▶ Your assignment
Transcribe the full listing without changing a word, and omit its pictures.

▶ Information
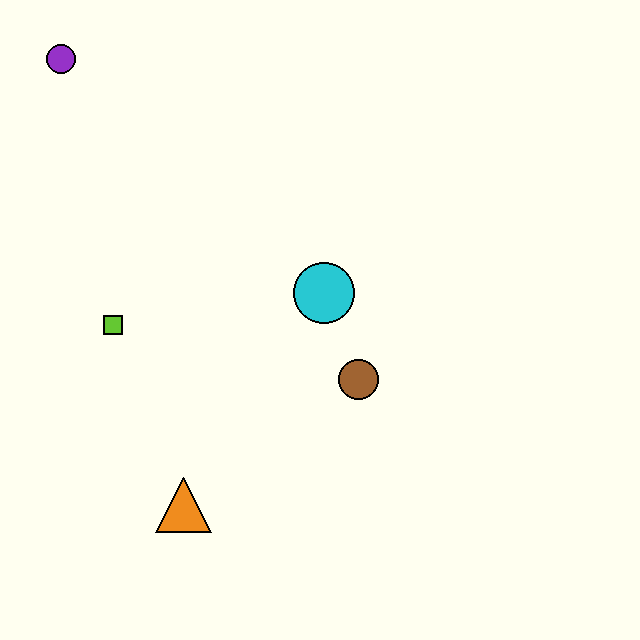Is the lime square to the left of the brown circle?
Yes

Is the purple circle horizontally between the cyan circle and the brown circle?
No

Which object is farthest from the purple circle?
The orange triangle is farthest from the purple circle.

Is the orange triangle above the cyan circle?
No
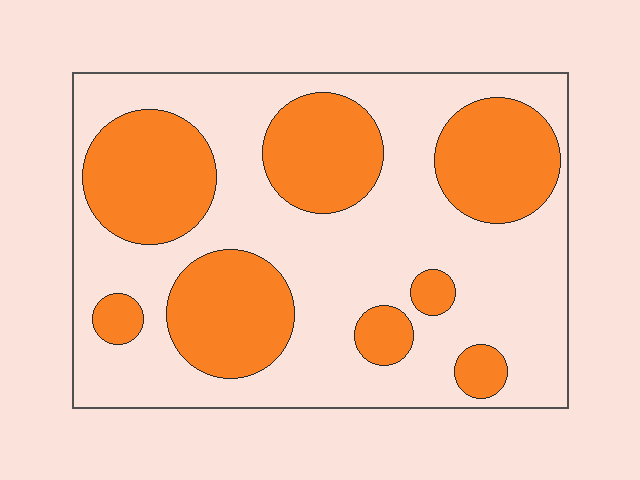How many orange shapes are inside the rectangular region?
8.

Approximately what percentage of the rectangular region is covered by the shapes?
Approximately 35%.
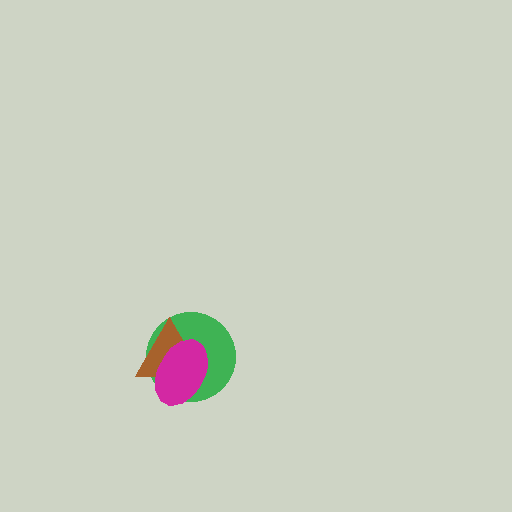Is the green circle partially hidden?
Yes, it is partially covered by another shape.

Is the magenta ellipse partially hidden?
No, no other shape covers it.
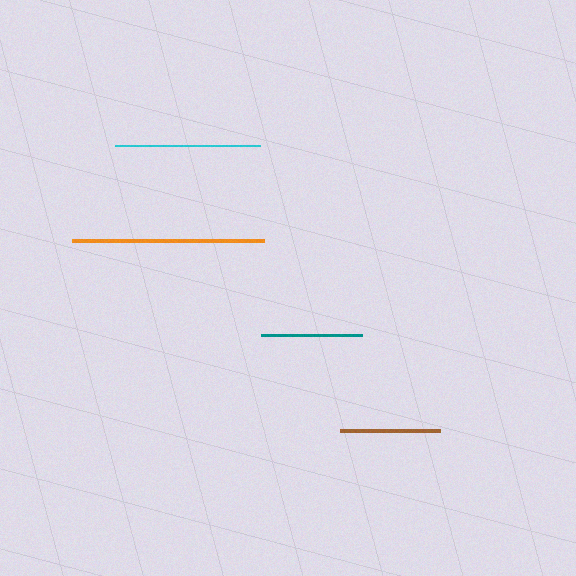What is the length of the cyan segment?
The cyan segment is approximately 145 pixels long.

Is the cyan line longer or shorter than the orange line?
The orange line is longer than the cyan line.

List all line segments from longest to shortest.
From longest to shortest: orange, cyan, teal and brown (about equal).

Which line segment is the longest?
The orange line is the longest at approximately 192 pixels.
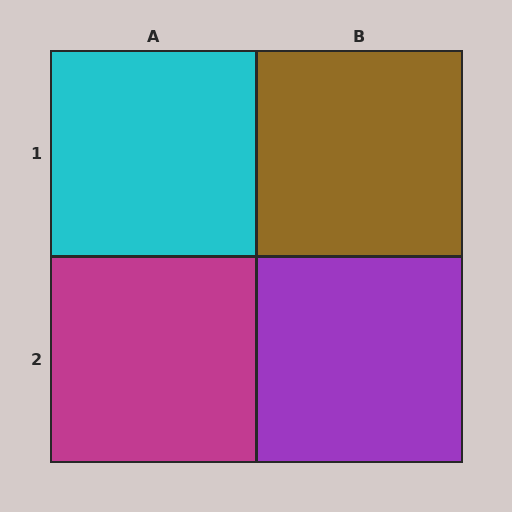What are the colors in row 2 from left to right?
Magenta, purple.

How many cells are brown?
1 cell is brown.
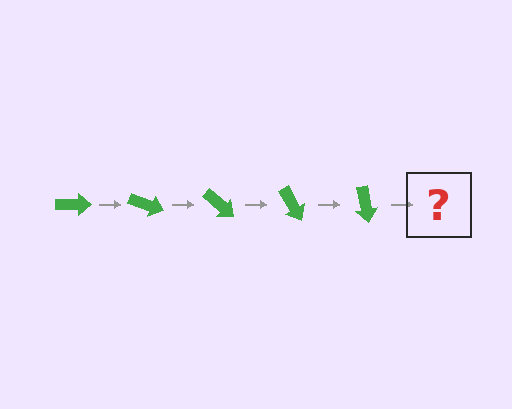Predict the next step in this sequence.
The next step is a green arrow rotated 100 degrees clockwise.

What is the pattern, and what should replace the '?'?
The pattern is that the arrow rotates 20 degrees clockwise each step. The '?' should be a green arrow rotated 100 degrees clockwise.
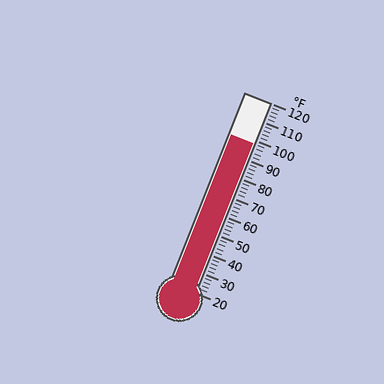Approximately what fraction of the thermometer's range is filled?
The thermometer is filled to approximately 80% of its range.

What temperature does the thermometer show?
The thermometer shows approximately 98°F.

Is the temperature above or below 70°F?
The temperature is above 70°F.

▶ Exercise answer
Is the lime square to the left of the brown circle?
Yes

Is the purple circle horizontally between the cyan circle and the brown circle?
No

Which object is farthest from the purple circle?
The orange triangle is farthest from the purple circle.

Is the orange triangle above the cyan circle?
No
How many orange shapes are inside the rectangular region?
8.

Approximately what percentage of the rectangular region is covered by the shapes?
Approximately 35%.
Is the green circle partially hidden?
Yes, it is partially covered by another shape.

Is the magenta ellipse partially hidden?
No, no other shape covers it.
What is the length of the cyan segment?
The cyan segment is approximately 145 pixels long.

Is the cyan line longer or shorter than the orange line?
The orange line is longer than the cyan line.

List all line segments from longest to shortest.
From longest to shortest: orange, cyan, teal and brown (about equal).

Which line segment is the longest?
The orange line is the longest at approximately 192 pixels.
What are the colors in row 2 from left to right?
Magenta, purple.

How many cells are brown?
1 cell is brown.
Predict the next step in this sequence.
The next step is a green arrow rotated 100 degrees clockwise.

What is the pattern, and what should replace the '?'?
The pattern is that the arrow rotates 20 degrees clockwise each step. The '?' should be a green arrow rotated 100 degrees clockwise.
Approximately what fraction of the thermometer's range is filled?
The thermometer is filled to approximately 80% of its range.

What temperature does the thermometer show?
The thermometer shows approximately 98°F.

Is the temperature above or below 70°F?
The temperature is above 70°F.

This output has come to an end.